Problem statement: In the records below, locate the line containing "How many cells are purple?", then extract it and all following lines exactly, ending with the last line.

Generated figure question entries
*** Block opens ***
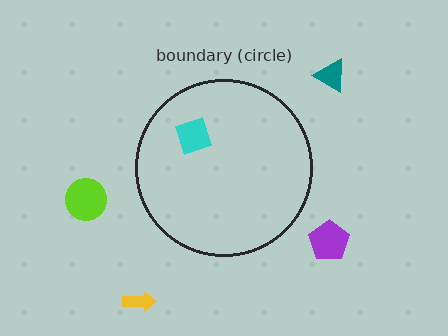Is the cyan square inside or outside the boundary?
Inside.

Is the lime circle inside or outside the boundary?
Outside.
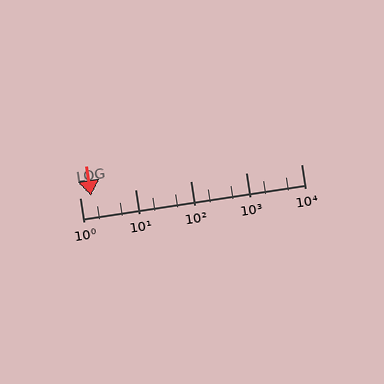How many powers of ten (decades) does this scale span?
The scale spans 4 decades, from 1 to 10000.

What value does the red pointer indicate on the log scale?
The pointer indicates approximately 1.6.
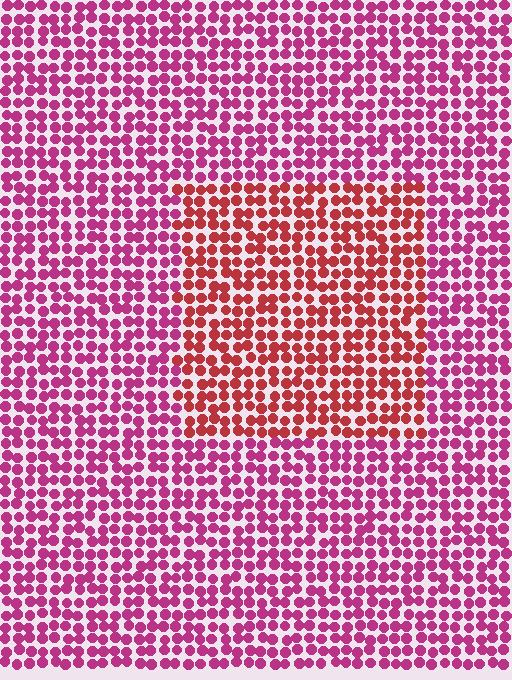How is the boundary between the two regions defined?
The boundary is defined purely by a slight shift in hue (about 34 degrees). Spacing, size, and orientation are identical on both sides.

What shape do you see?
I see a rectangle.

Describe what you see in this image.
The image is filled with small magenta elements in a uniform arrangement. A rectangle-shaped region is visible where the elements are tinted to a slightly different hue, forming a subtle color boundary.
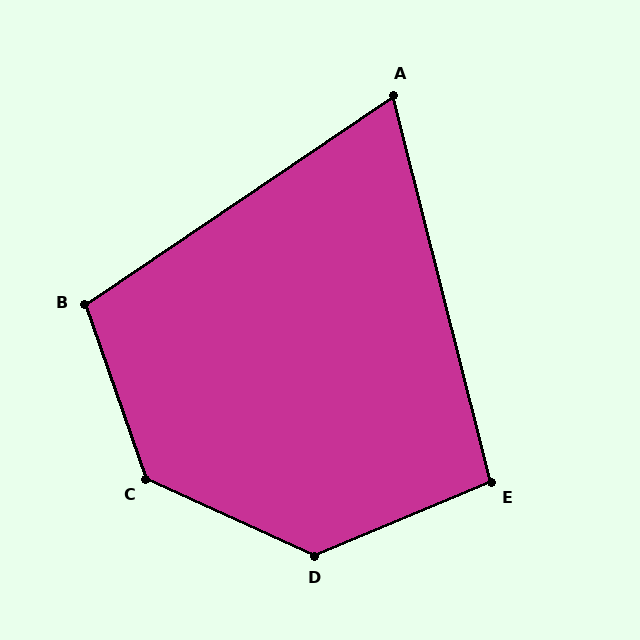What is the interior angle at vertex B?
Approximately 105 degrees (obtuse).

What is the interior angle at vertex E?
Approximately 98 degrees (obtuse).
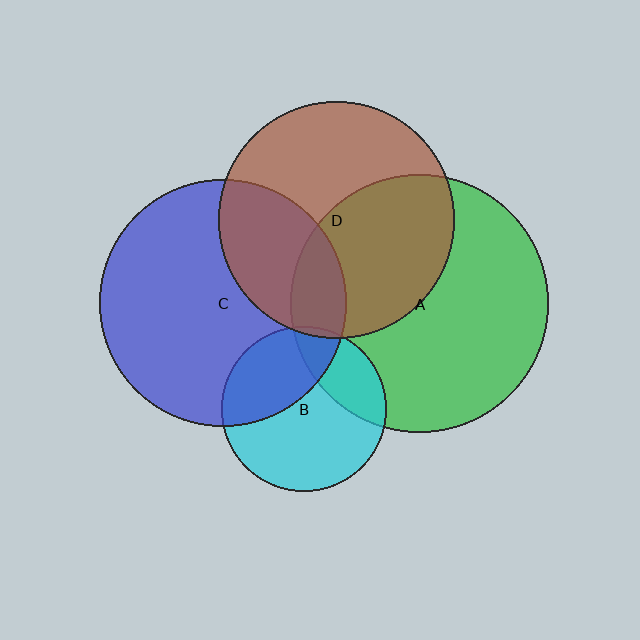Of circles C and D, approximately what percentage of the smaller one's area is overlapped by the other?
Approximately 30%.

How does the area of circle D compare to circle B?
Approximately 2.1 times.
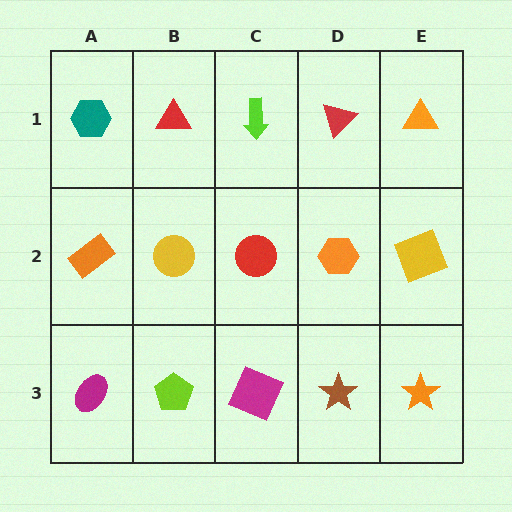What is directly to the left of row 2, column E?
An orange hexagon.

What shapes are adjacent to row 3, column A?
An orange rectangle (row 2, column A), a lime pentagon (row 3, column B).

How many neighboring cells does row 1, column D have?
3.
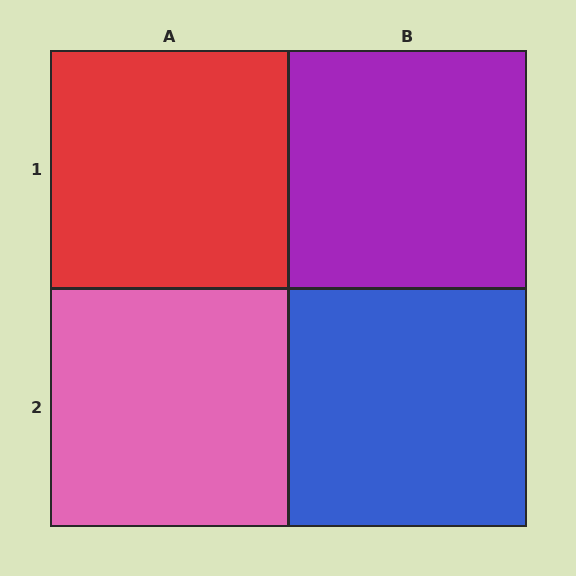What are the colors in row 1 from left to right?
Red, purple.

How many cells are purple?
1 cell is purple.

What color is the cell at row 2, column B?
Blue.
*** Block closes ***
Solution for this exercise:
How many cells are purple?
1 cell is purple.

What color is the cell at row 2, column B?
Blue.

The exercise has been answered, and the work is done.